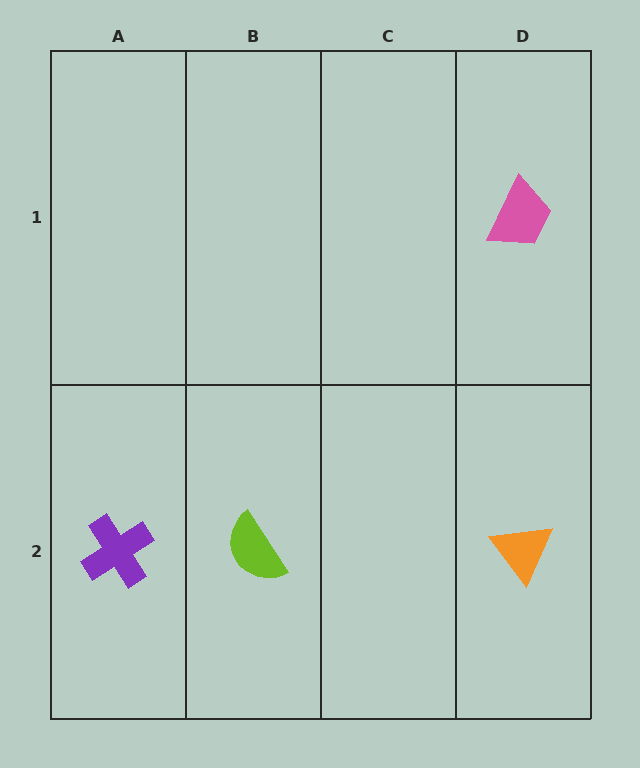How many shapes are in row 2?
3 shapes.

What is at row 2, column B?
A lime semicircle.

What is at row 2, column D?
An orange triangle.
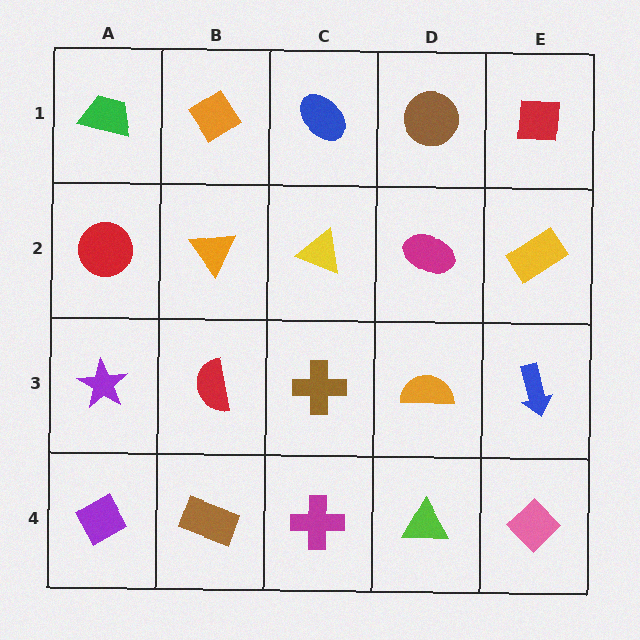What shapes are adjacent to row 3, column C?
A yellow triangle (row 2, column C), a magenta cross (row 4, column C), a red semicircle (row 3, column B), an orange semicircle (row 3, column D).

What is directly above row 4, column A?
A purple star.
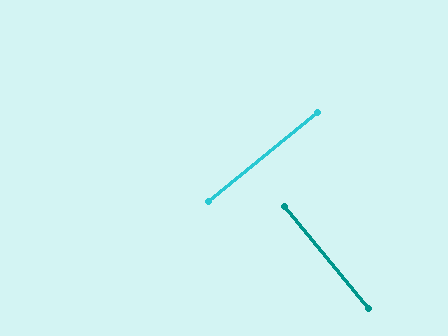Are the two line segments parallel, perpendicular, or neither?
Perpendicular — they meet at approximately 89°.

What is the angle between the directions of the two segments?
Approximately 89 degrees.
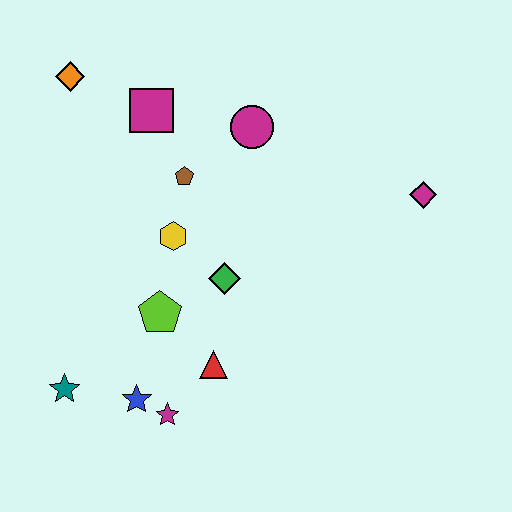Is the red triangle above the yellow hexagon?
No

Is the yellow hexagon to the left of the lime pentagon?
No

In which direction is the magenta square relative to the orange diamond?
The magenta square is to the right of the orange diamond.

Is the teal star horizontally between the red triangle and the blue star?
No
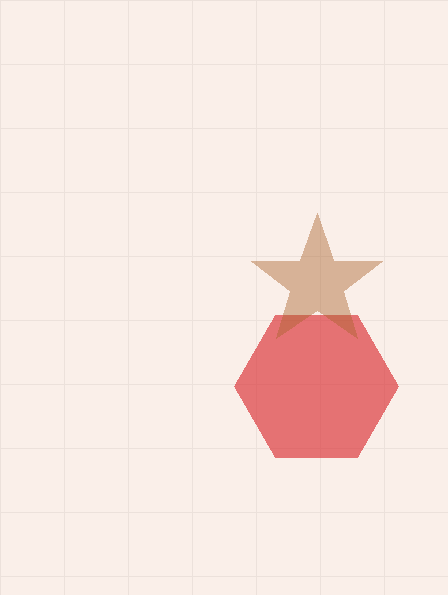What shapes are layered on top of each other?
The layered shapes are: a red hexagon, a brown star.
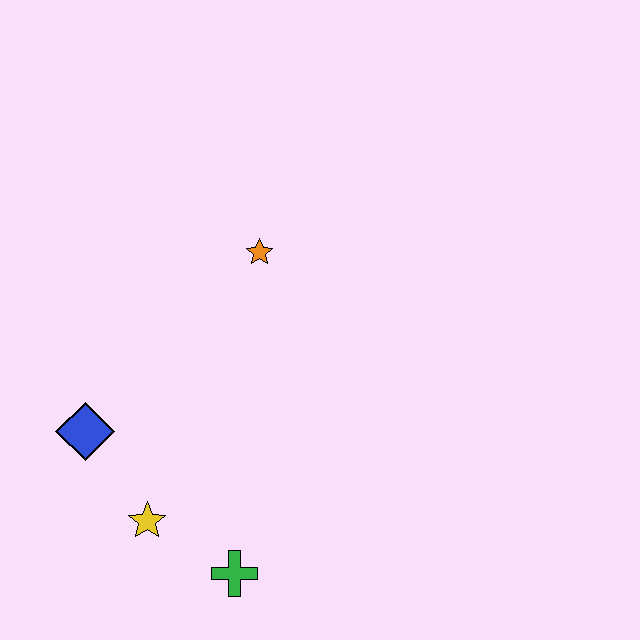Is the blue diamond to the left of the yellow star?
Yes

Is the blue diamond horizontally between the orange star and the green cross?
No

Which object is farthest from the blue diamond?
The orange star is farthest from the blue diamond.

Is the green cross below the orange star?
Yes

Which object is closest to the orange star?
The blue diamond is closest to the orange star.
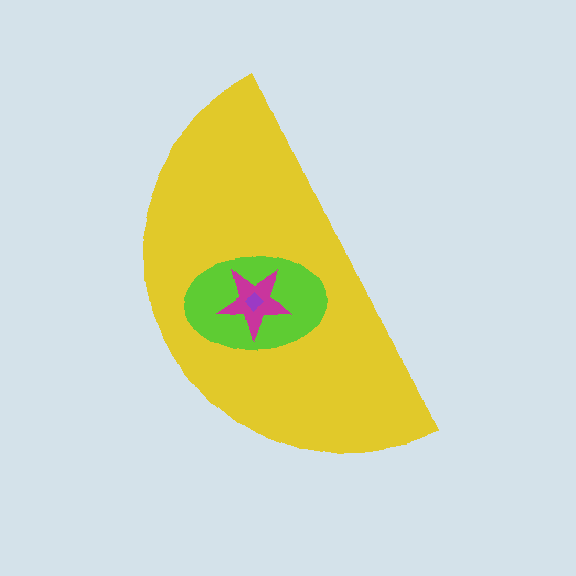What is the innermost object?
The purple diamond.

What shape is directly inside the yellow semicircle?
The lime ellipse.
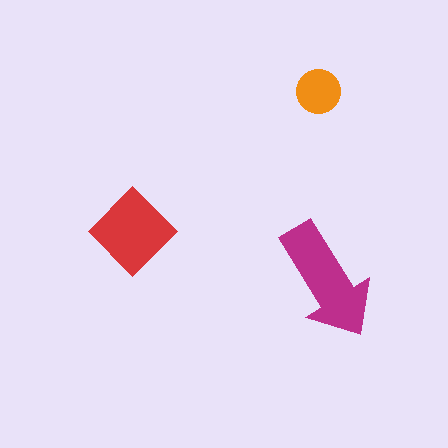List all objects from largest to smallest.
The magenta arrow, the red diamond, the orange circle.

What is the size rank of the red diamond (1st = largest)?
2nd.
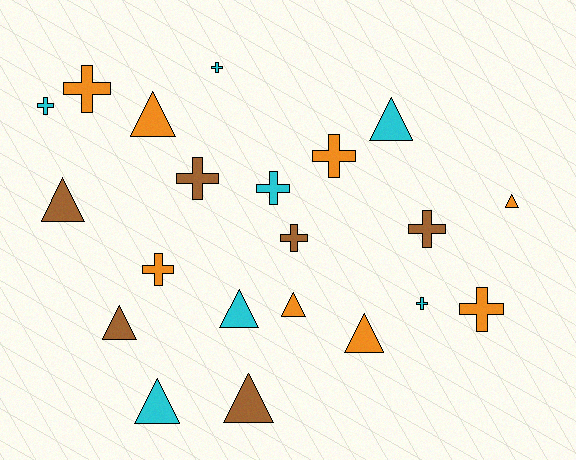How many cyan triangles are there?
There are 3 cyan triangles.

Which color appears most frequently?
Orange, with 8 objects.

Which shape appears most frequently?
Cross, with 11 objects.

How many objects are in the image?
There are 21 objects.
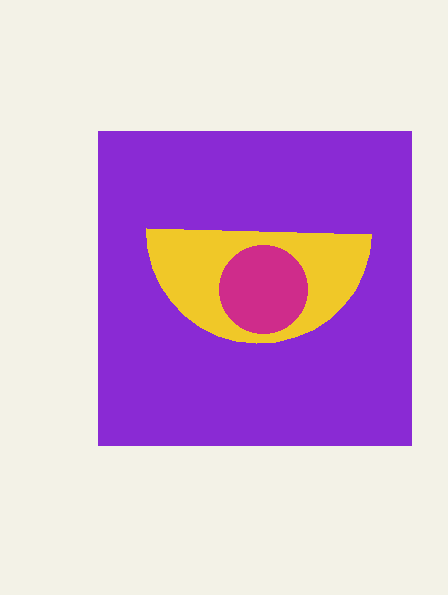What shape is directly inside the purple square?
The yellow semicircle.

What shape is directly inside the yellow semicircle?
The magenta circle.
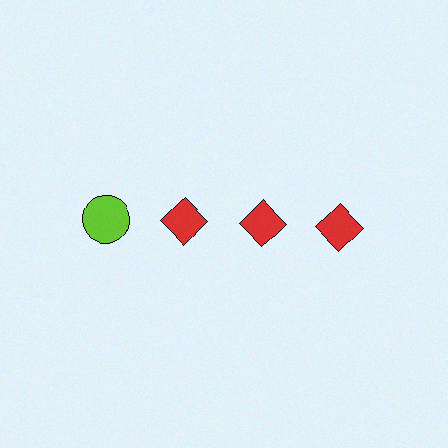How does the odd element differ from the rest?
It differs in both color (lime instead of red) and shape (circle instead of diamond).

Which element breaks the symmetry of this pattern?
The lime circle in the top row, leftmost column breaks the symmetry. All other shapes are red diamonds.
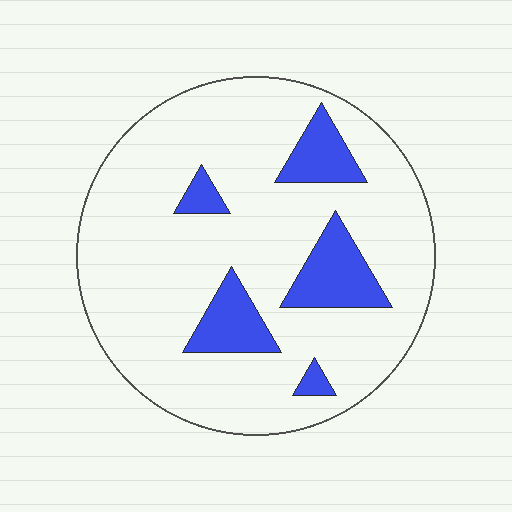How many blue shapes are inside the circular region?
5.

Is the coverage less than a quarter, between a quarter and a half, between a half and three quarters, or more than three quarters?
Less than a quarter.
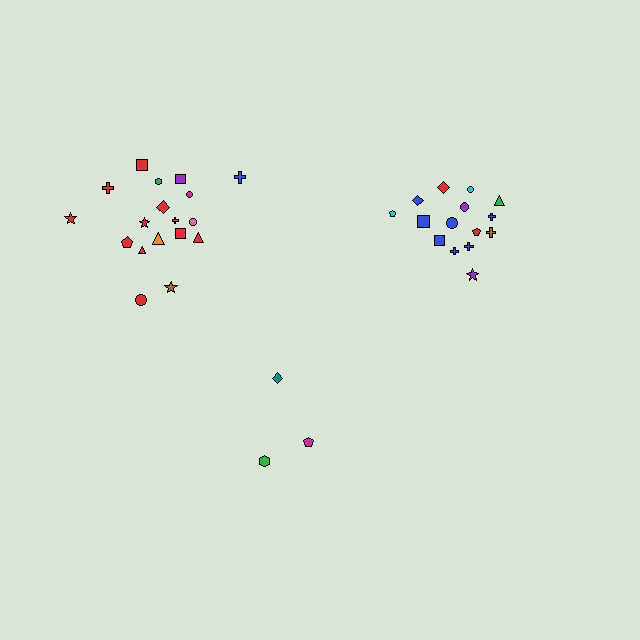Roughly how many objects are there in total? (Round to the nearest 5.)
Roughly 35 objects in total.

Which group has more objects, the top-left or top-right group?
The top-left group.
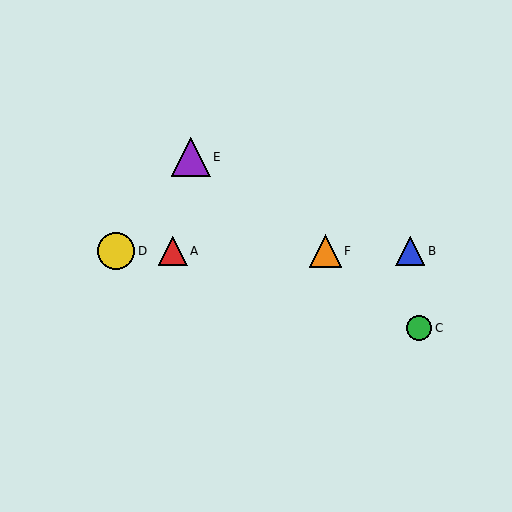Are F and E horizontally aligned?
No, F is at y≈251 and E is at y≈157.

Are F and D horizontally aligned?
Yes, both are at y≈251.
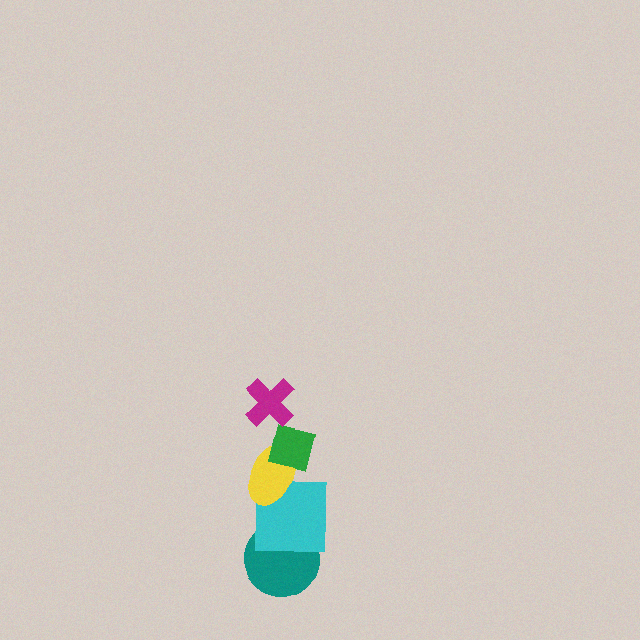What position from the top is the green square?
The green square is 2nd from the top.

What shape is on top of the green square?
The magenta cross is on top of the green square.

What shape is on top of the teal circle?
The cyan square is on top of the teal circle.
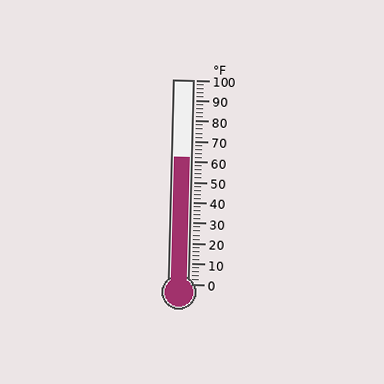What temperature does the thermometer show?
The thermometer shows approximately 62°F.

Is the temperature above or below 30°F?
The temperature is above 30°F.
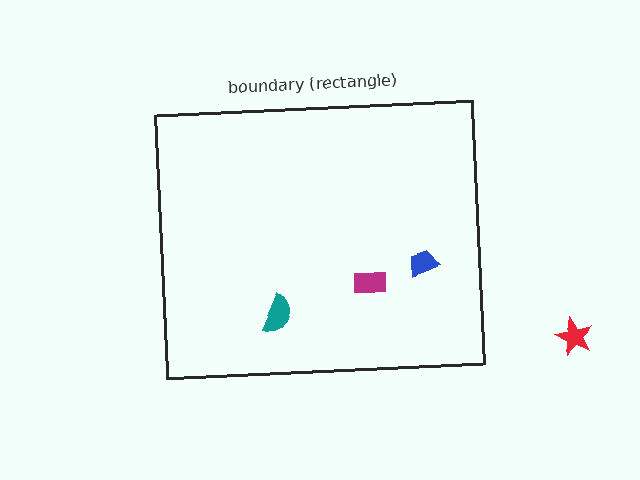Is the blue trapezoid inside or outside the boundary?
Inside.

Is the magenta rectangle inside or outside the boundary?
Inside.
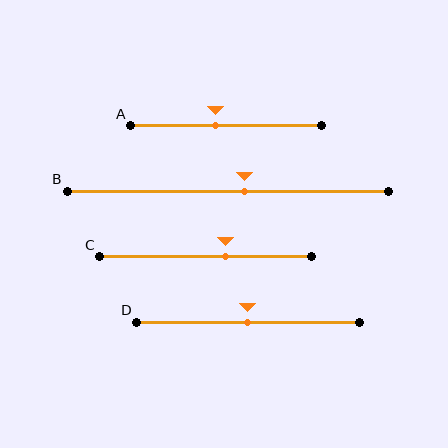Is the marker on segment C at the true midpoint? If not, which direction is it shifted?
No, the marker on segment C is shifted to the right by about 9% of the segment length.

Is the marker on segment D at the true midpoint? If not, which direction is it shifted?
Yes, the marker on segment D is at the true midpoint.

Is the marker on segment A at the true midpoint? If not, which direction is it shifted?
No, the marker on segment A is shifted to the left by about 6% of the segment length.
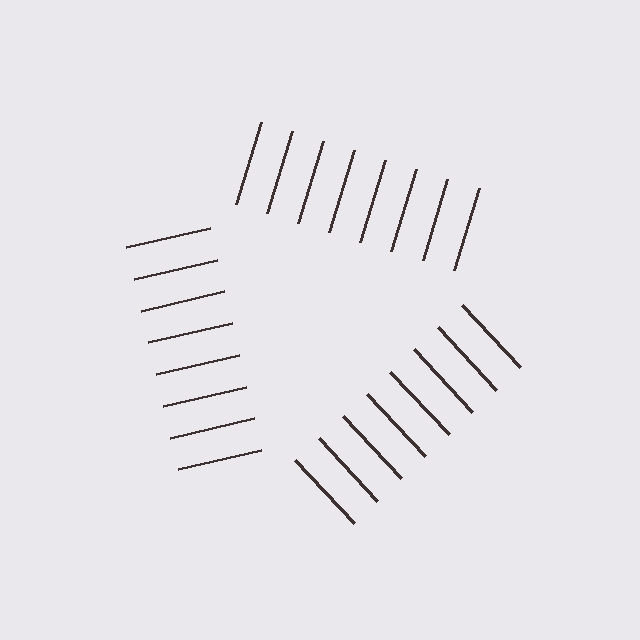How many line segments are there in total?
24 — 8 along each of the 3 edges.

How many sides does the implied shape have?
3 sides — the line-ends trace a triangle.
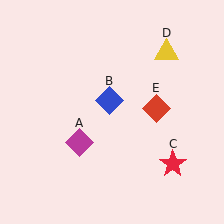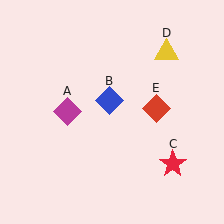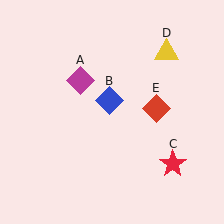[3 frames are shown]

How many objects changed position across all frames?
1 object changed position: magenta diamond (object A).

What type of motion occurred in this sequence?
The magenta diamond (object A) rotated clockwise around the center of the scene.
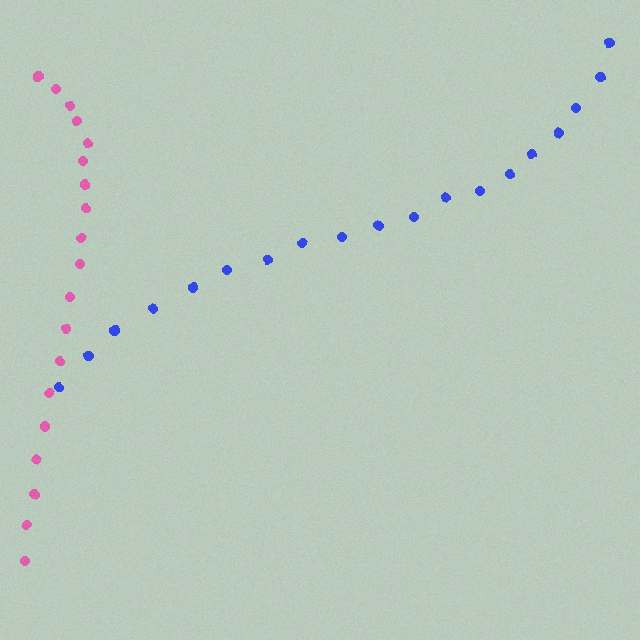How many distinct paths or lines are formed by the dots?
There are 2 distinct paths.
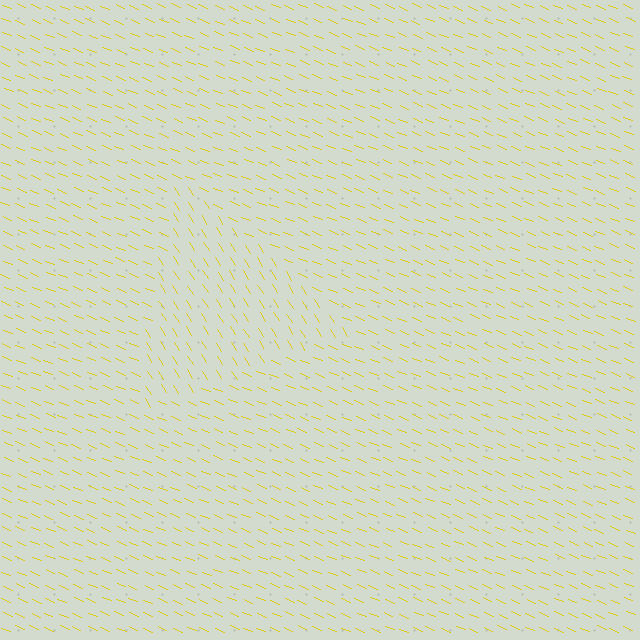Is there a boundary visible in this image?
Yes, there is a texture boundary formed by a change in line orientation.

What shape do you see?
I see a triangle.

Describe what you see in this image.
The image is filled with small yellow line segments. A triangle region in the image has lines oriented differently from the surrounding lines, creating a visible texture boundary.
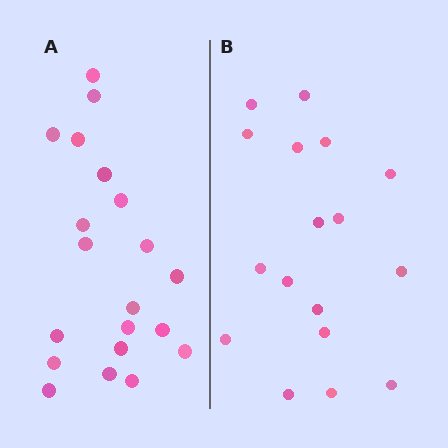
==========
◆ **What you need to do**
Without the pictures, transcribe the listing above exactly.

◆ **Solution to this task**
How many shapes are in row 2?
3 shapes.

What is at row 2, column B?
A lime semicircle.

What is at row 2, column D?
An orange triangle.
What shapes are adjacent to row 3, column C?
A yellow triangle (row 2, column C), a magenta cross (row 4, column C), a red semicircle (row 3, column B), an orange semicircle (row 3, column D).

What is directly above row 4, column A?
A purple star.
Are the two line segments parallel, perpendicular, or neither?
Perpendicular — they meet at approximately 89°.

What is the angle between the directions of the two segments?
Approximately 89 degrees.
Is the red triangle above the yellow hexagon?
No

Is the yellow hexagon to the left of the lime pentagon?
No

In which direction is the magenta square relative to the orange diamond?
The magenta square is to the right of the orange diamond.

Is the teal star horizontally between the red triangle and the blue star?
No
What shapes are layered on top of each other?
The layered shapes are: a red hexagon, a brown star.
Is the blue diamond to the left of the yellow star?
Yes

Is the blue diamond horizontally between the orange star and the green cross?
No

Which object is farthest from the blue diamond?
The orange star is farthest from the blue diamond.

Is the green cross below the orange star?
Yes

Which object is closest to the orange star?
The blue diamond is closest to the orange star.
What is the innermost object?
The purple diamond.

What shape is directly inside the yellow semicircle?
The lime ellipse.
List all objects from largest to smallest.
The magenta arrow, the red diamond, the orange circle.

What is the size rank of the red diamond (1st = largest)?
2nd.
How many cyan triangles are there?
There are 3 cyan triangles.

Which color appears most frequently?
Orange, with 8 objects.

Which shape appears most frequently?
Cross, with 11 objects.

How many objects are in the image?
There are 21 objects.
What shape is directly inside the purple square?
The yellow semicircle.

What shape is directly inside the yellow semicircle?
The magenta circle.
How does the odd element differ from the rest?
It differs in both color (lime instead of red) and shape (circle instead of diamond).

Which element breaks the symmetry of this pattern?
The lime circle in the top row, leftmost column breaks the symmetry. All other shapes are red diamonds.
How many blue shapes are inside the circular region?
5.

Is the coverage less than a quarter, between a quarter and a half, between a half and three quarters, or more than three quarters?
Less than a quarter.
Roughly how many objects are there in total? (Round to the nearest 5.)
Roughly 35 objects in total.

Which group has more objects, the top-left or top-right group?
The top-left group.
Are F and E horizontally aligned?
No, F is at y≈251 and E is at y≈157.

Are F and D horizontally aligned?
Yes, both are at y≈251.
What position from the top is the green square?
The green square is 2nd from the top.

What shape is on top of the green square?
The magenta cross is on top of the green square.

What shape is on top of the teal circle?
The cyan square is on top of the teal circle.
What temperature does the thermometer show?
The thermometer shows approximately 62°F.

Is the temperature above or below 30°F?
The temperature is above 30°F.
Is the blue trapezoid inside or outside the boundary?
Inside.

Is the magenta rectangle inside or outside the boundary?
Inside.
Is the marker on segment C at the true midpoint? If not, which direction is it shifted?
No, the marker on segment C is shifted to the right by about 9% of the segment length.

Is the marker on segment D at the true midpoint? If not, which direction is it shifted?
Yes, the marker on segment D is at the true midpoint.

Is the marker on segment A at the true midpoint? If not, which direction is it shifted?
No, the marker on segment A is shifted to the left by about 6% of the segment length.
How many line segments are there in total?
24 — 8 along each of the 3 edges.

How many sides does the implied shape have?
3 sides — the line-ends trace a triangle.
[3 frames are shown]

How many objects changed position across all frames?
1 object changed position: magenta diamond (object A).

What type of motion occurred in this sequence?
The magenta diamond (object A) rotated clockwise around the center of the scene.
How many distinct paths or lines are formed by the dots?
There are 2 distinct paths.
Is there a boundary visible in this image?
Yes, there is a texture boundary formed by a change in line orientation.

What shape do you see?
I see a triangle.

Describe what you see in this image.
The image is filled with small yellow line segments. A triangle region in the image has lines oriented differently from the surrounding lines, creating a visible texture boundary.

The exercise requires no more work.